▶ _Your objective_
Return the whole listing, line for line, without the pictures in it.

-----

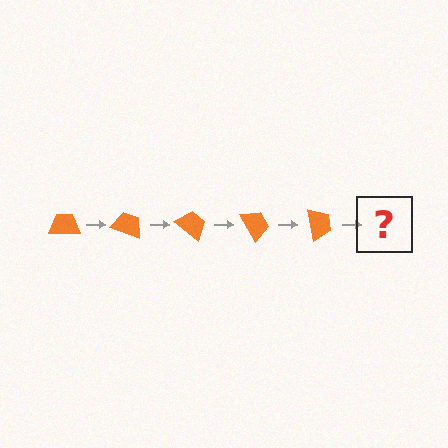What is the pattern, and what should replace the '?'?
The pattern is that the trapezoid rotates 20 degrees clockwise each step. The '?' should be an orange trapezoid rotated 100 degrees clockwise.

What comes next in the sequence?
The next element should be an orange trapezoid rotated 100 degrees clockwise.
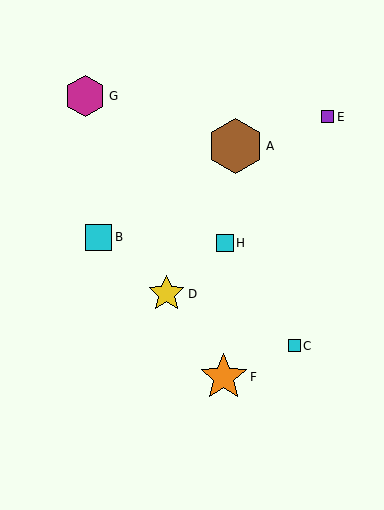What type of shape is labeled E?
Shape E is a purple square.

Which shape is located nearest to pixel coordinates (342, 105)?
The purple square (labeled E) at (328, 117) is nearest to that location.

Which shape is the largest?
The brown hexagon (labeled A) is the largest.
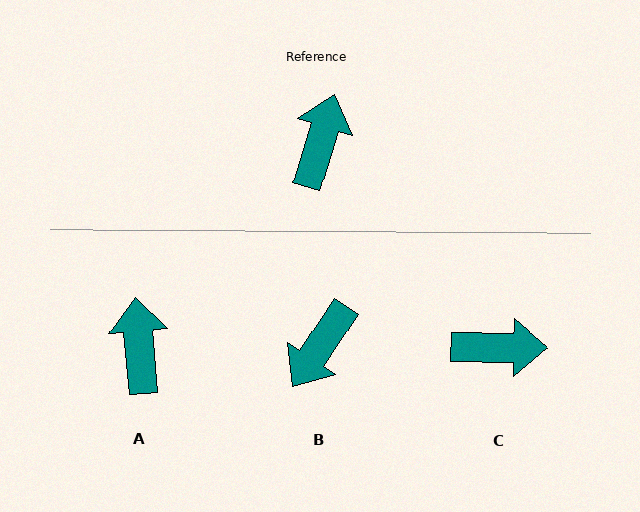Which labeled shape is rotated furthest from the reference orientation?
B, about 163 degrees away.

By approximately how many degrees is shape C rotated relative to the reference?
Approximately 73 degrees clockwise.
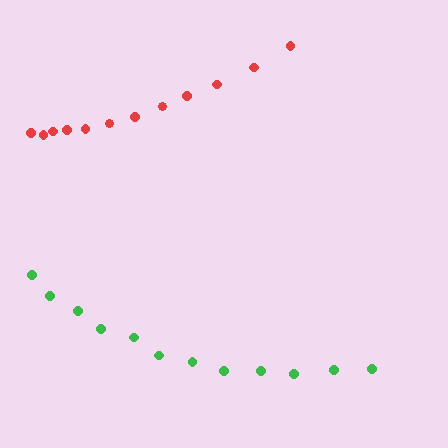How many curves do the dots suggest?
There are 2 distinct paths.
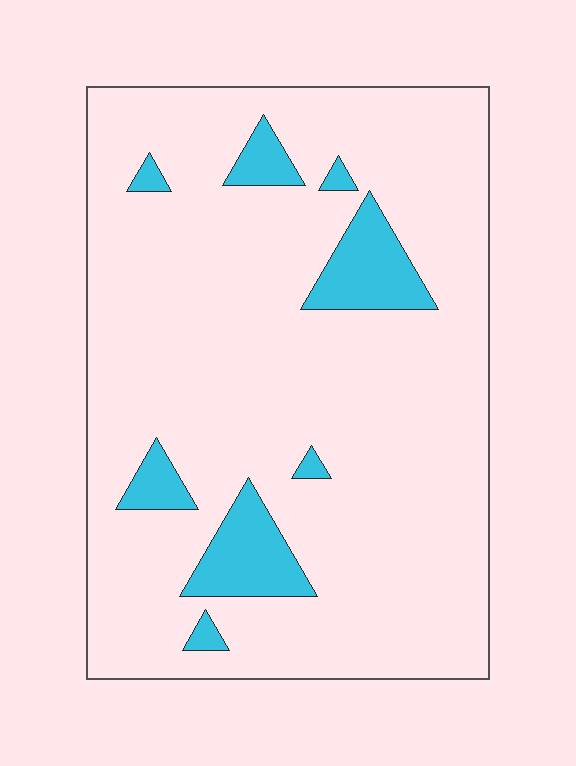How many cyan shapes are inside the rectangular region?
8.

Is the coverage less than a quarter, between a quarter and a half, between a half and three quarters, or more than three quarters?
Less than a quarter.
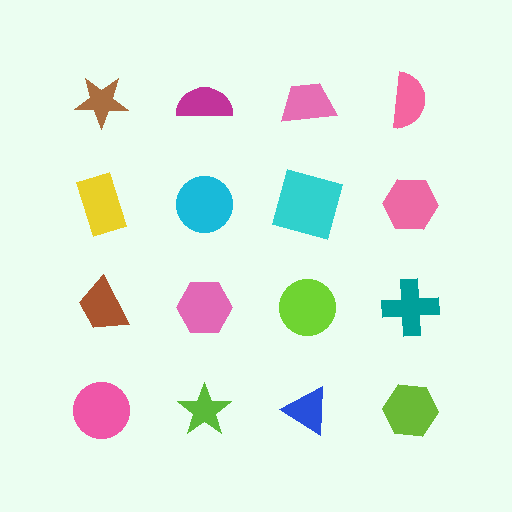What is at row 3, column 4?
A teal cross.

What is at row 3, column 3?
A lime circle.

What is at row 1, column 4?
A pink semicircle.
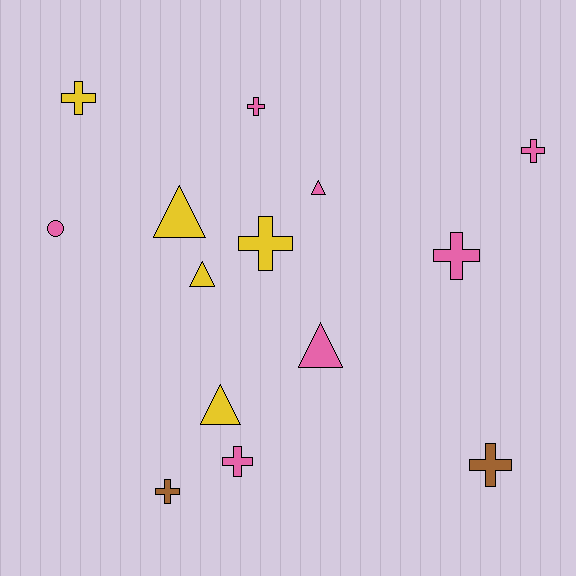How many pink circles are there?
There is 1 pink circle.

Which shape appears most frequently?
Cross, with 8 objects.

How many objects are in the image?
There are 14 objects.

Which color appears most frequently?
Pink, with 7 objects.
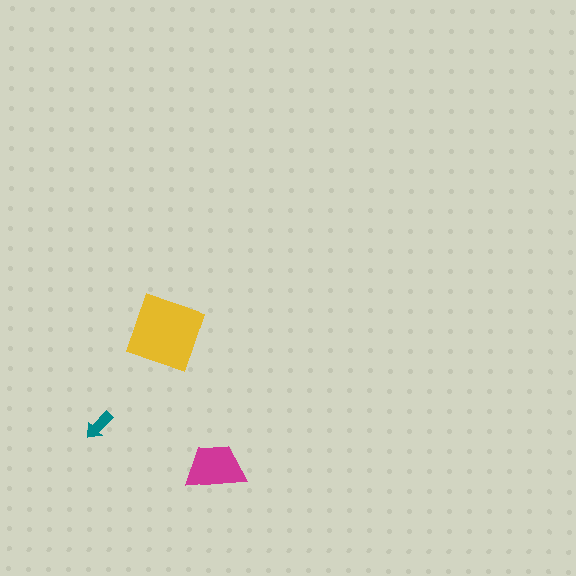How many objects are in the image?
There are 3 objects in the image.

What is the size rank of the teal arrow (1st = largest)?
3rd.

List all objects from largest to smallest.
The yellow square, the magenta trapezoid, the teal arrow.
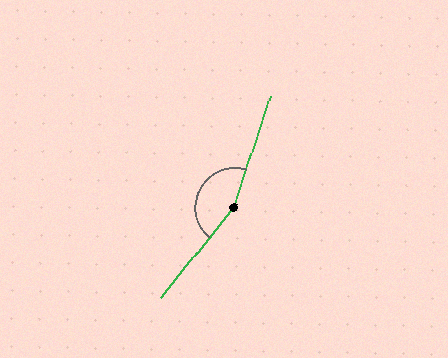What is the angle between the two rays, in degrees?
Approximately 159 degrees.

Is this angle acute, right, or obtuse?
It is obtuse.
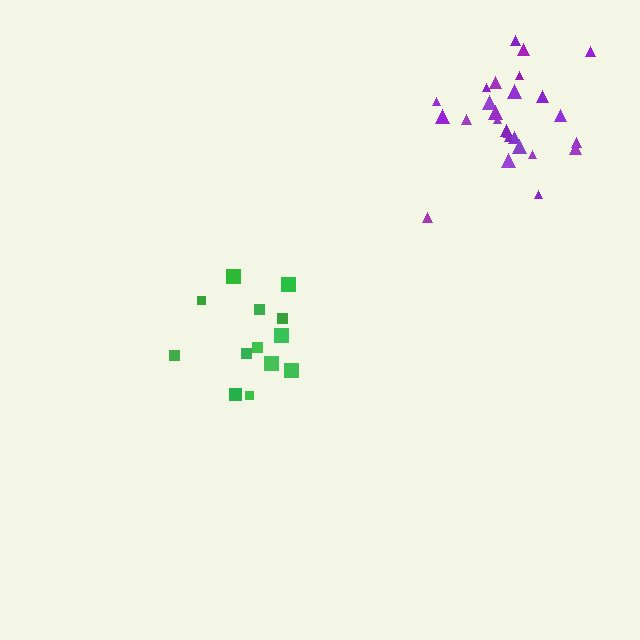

-----

▶ _Complete response_
What is the pattern, and what should replace the '?'?
The pattern is that the trapezoid rotates 20 degrees clockwise each step. The '?' should be an orange trapezoid rotated 100 degrees clockwise.

What comes next in the sequence?
The next element should be an orange trapezoid rotated 100 degrees clockwise.
What type of shape is labeled E?
Shape E is a purple square.

Which shape is located nearest to pixel coordinates (342, 105)?
The purple square (labeled E) at (328, 117) is nearest to that location.

Which shape is the largest?
The brown hexagon (labeled A) is the largest.
Which labeled shape is rotated furthest from the reference orientation?
B, about 163 degrees away.

By approximately how many degrees is shape C rotated relative to the reference?
Approximately 73 degrees clockwise.
How many curves do the dots suggest?
There are 2 distinct paths.
How many cyan shapes are inside the rectangular region?
8.

Is the coverage less than a quarter, between a quarter and a half, between a half and three quarters, or more than three quarters?
Less than a quarter.
What is at row 3, column 4?
A teal cross.

What is at row 3, column 3?
A lime circle.

What is at row 1, column 4?
A pink semicircle.
How many pink circles are there?
There is 1 pink circle.

Which shape appears most frequently?
Cross, with 8 objects.

How many objects are in the image?
There are 14 objects.

Which color appears most frequently?
Pink, with 7 objects.
How many objects are in the image?
There are 3 objects in the image.

What is the size rank of the teal arrow (1st = largest)?
3rd.

List all objects from largest to smallest.
The yellow square, the magenta trapezoid, the teal arrow.
What is the angle between the two rays, in degrees?
Approximately 159 degrees.

Is this angle acute, right, or obtuse?
It is obtuse.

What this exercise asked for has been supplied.